WORK TO BE COMPLETED | All entries below must be output word for word, and the pictures left behind.

GIVEN RECORDS |
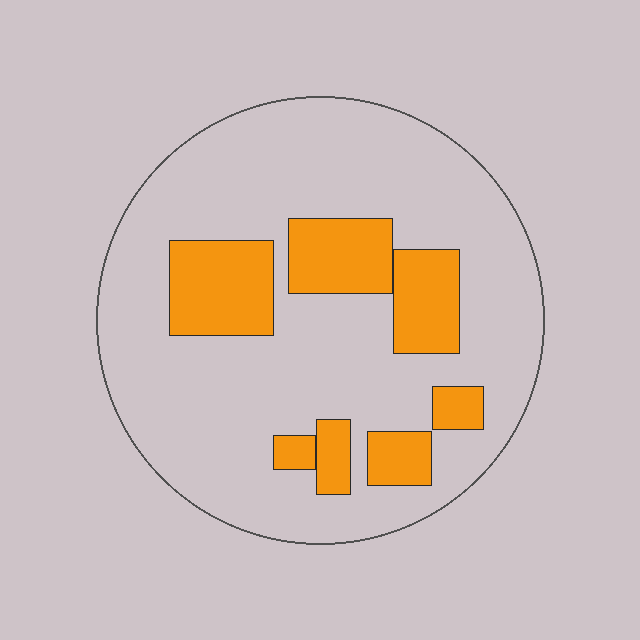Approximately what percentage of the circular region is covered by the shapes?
Approximately 20%.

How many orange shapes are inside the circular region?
7.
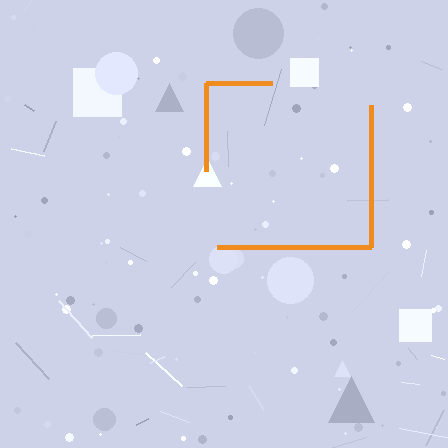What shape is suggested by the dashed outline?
The dashed outline suggests a square.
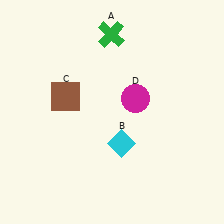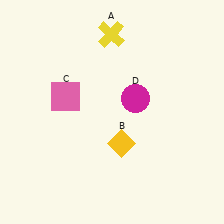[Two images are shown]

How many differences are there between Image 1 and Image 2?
There are 3 differences between the two images.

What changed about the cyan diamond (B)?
In Image 1, B is cyan. In Image 2, it changed to yellow.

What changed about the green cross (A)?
In Image 1, A is green. In Image 2, it changed to yellow.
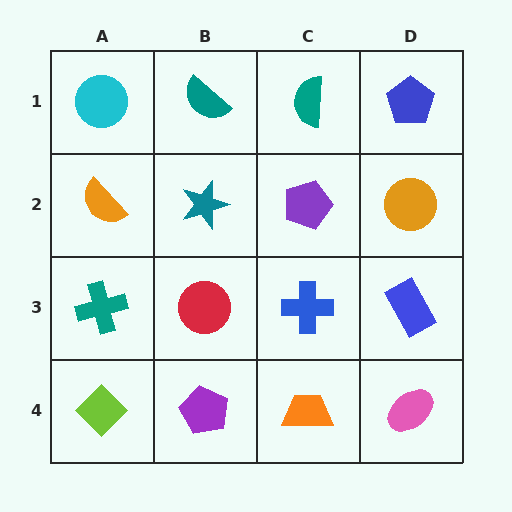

EXERCISE ANSWER |
Approximately what percentage of the circular region is covered by the shapes?
Approximately 20%.

How many orange shapes are inside the circular region?
7.
What shape is suggested by the dashed outline?
The dashed outline suggests a square.
[Two images are shown]

How many differences are there between Image 1 and Image 2?
There are 3 differences between the two images.

What changed about the cyan diamond (B)?
In Image 1, B is cyan. In Image 2, it changed to yellow.

What changed about the green cross (A)?
In Image 1, A is green. In Image 2, it changed to yellow.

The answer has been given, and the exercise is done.